### EXERCISE INSTRUCTIONS
Leave out the pictures and restate the rest of the data exactly.

BEGIN MATERIAL PROVIDED

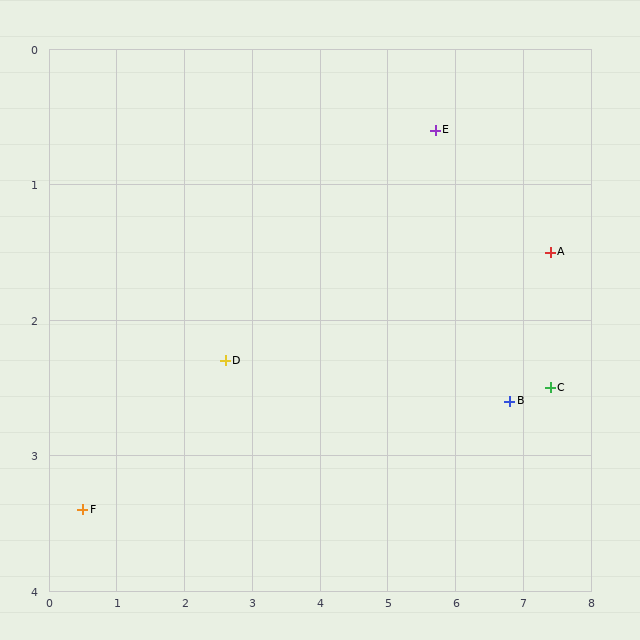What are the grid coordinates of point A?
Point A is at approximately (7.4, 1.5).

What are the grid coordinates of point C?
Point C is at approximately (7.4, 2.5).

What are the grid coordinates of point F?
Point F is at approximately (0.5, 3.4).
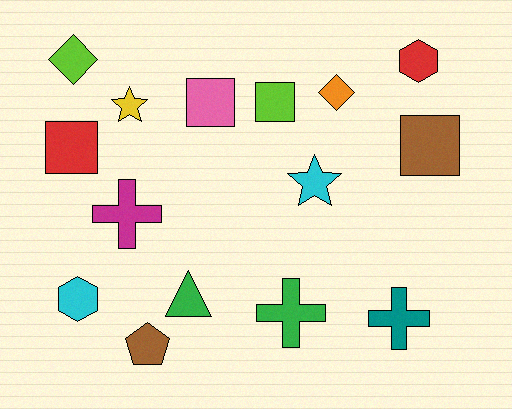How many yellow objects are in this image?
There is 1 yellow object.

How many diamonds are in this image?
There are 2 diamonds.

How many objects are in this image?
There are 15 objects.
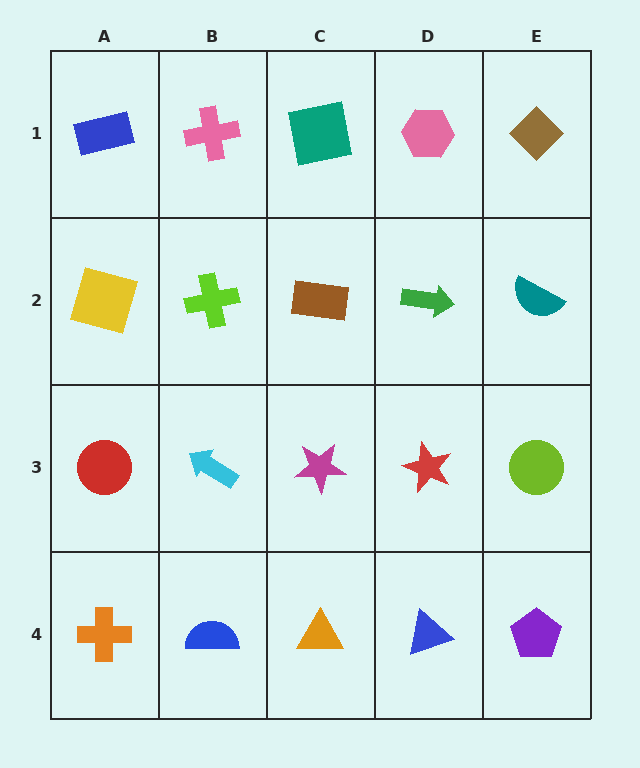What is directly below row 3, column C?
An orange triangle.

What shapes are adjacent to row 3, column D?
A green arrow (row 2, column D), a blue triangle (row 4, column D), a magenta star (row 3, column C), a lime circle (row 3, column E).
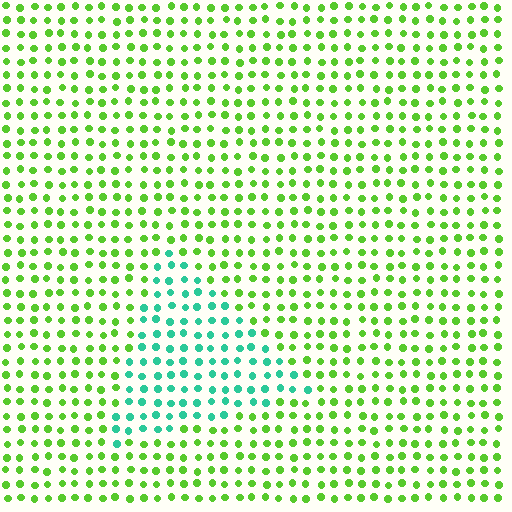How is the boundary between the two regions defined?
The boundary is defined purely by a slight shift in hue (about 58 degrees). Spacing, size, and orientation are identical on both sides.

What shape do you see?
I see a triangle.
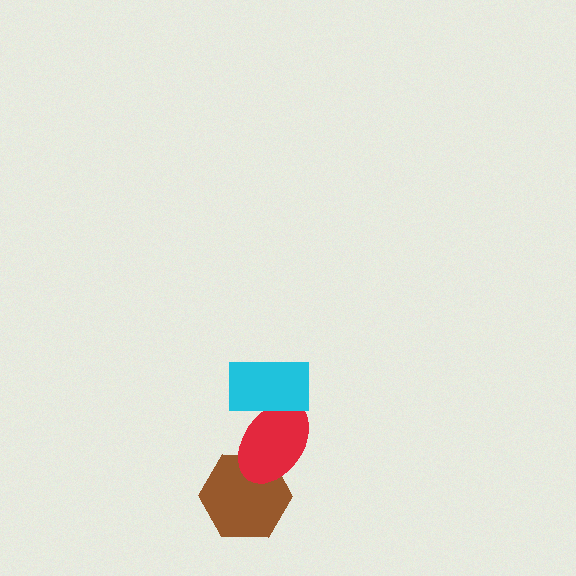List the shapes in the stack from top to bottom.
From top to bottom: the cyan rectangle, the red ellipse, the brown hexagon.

END MATERIAL PROVIDED

### EXERCISE ANSWER
What are the grid coordinates of point A?
Point A is at approximately (7.4, 1.5).

What are the grid coordinates of point C?
Point C is at approximately (7.4, 2.5).

What are the grid coordinates of point F?
Point F is at approximately (0.5, 3.4).
How many yellow objects are in this image?
There is 1 yellow object.

How many diamonds are in this image?
There are 2 diamonds.

How many objects are in this image?
There are 15 objects.
What is directly below row 3, column C?
An orange triangle.

What shapes are adjacent to row 3, column D?
A green arrow (row 2, column D), a blue triangle (row 4, column D), a magenta star (row 3, column C), a lime circle (row 3, column E).
How is the boundary between the two regions defined?
The boundary is defined purely by a slight shift in hue (about 58 degrees). Spacing, size, and orientation are identical on both sides.

What shape do you see?
I see a triangle.
List the shapes in the stack from top to bottom.
From top to bottom: the cyan rectangle, the red ellipse, the brown hexagon.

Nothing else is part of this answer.